Exercise details → Leave out the images and repeat the listing below without a single change.

───── Data

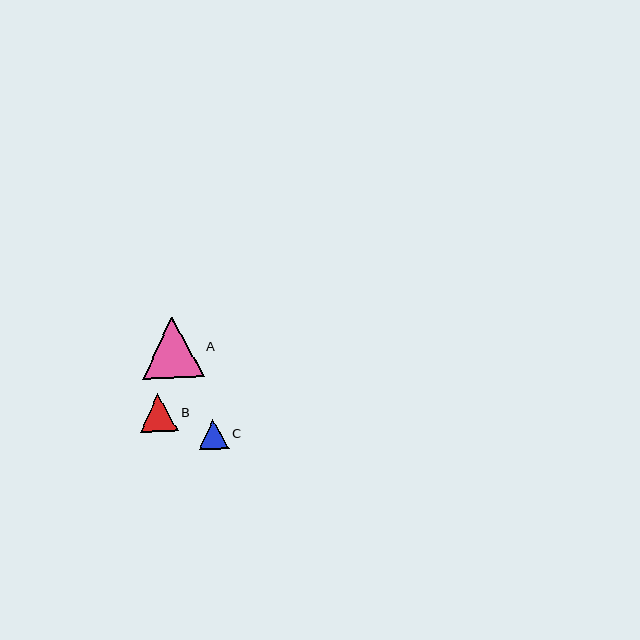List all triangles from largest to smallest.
From largest to smallest: A, B, C.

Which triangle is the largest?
Triangle A is the largest with a size of approximately 61 pixels.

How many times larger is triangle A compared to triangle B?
Triangle A is approximately 1.6 times the size of triangle B.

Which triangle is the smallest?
Triangle C is the smallest with a size of approximately 31 pixels.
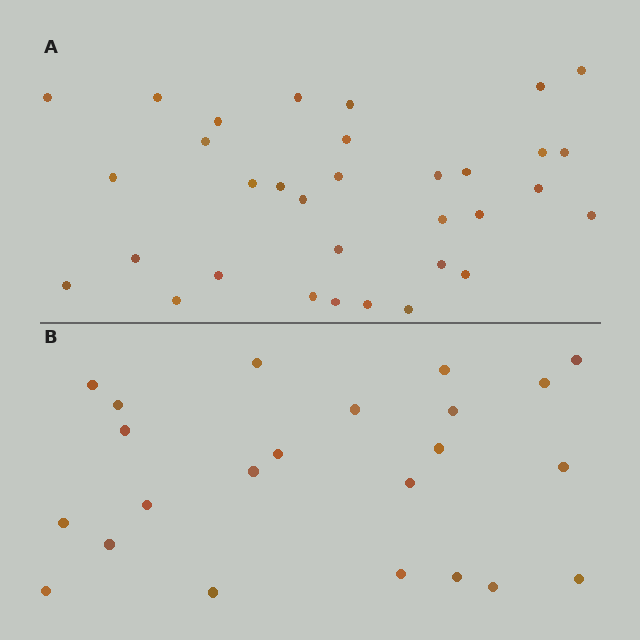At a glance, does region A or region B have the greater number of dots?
Region A (the top region) has more dots.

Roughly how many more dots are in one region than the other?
Region A has roughly 10 or so more dots than region B.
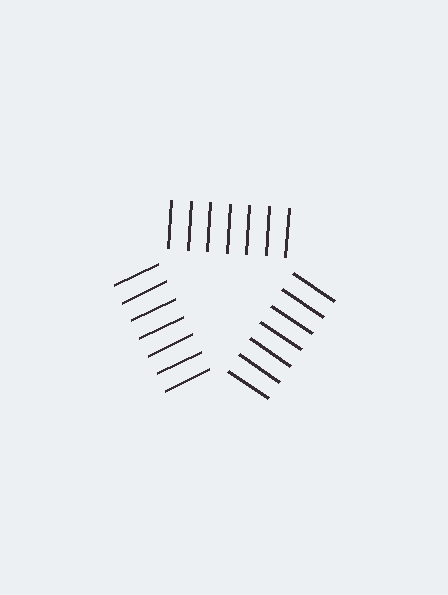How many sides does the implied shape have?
3 sides — the line-ends trace a triangle.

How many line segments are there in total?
21 — 7 along each of the 3 edges.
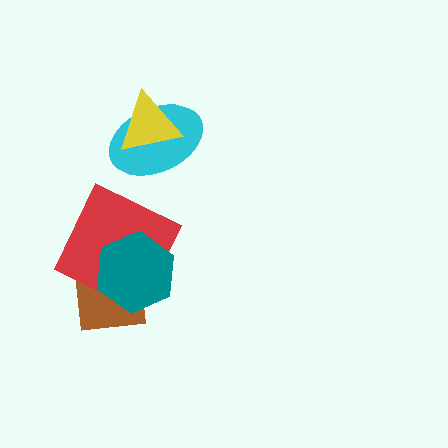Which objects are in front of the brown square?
2 objects cover part of the brown square: the red square and the teal hexagon.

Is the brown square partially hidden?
Yes, it is partially covered by another shape.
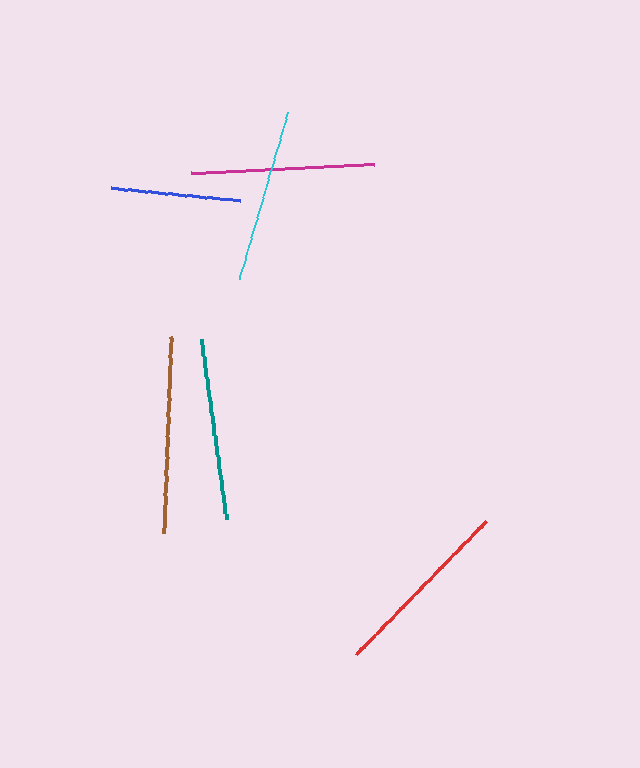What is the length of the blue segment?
The blue segment is approximately 130 pixels long.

──────────

Result →
List all triangles from largest to smallest.
From largest to smallest: A, B, C.

Which triangle is the largest?
Triangle A is the largest with a size of approximately 61 pixels.

How many times larger is triangle A compared to triangle B?
Triangle A is approximately 1.6 times the size of triangle B.

Which triangle is the smallest?
Triangle C is the smallest with a size of approximately 31 pixels.
At a glance, does region A or region B have the greater number of dots?
Region A (the top region) has more dots.

Roughly how many more dots are in one region than the other?
Region A has roughly 10 or so more dots than region B.
How many sides does the implied shape have?
3 sides — the line-ends trace a triangle.

How many line segments are there in total?
21 — 7 along each of the 3 edges.
Which objects are in front of the brown square?
2 objects cover part of the brown square: the red square and the teal hexagon.

Is the brown square partially hidden?
Yes, it is partially covered by another shape.
What is the length of the blue segment?
The blue segment is approximately 130 pixels long.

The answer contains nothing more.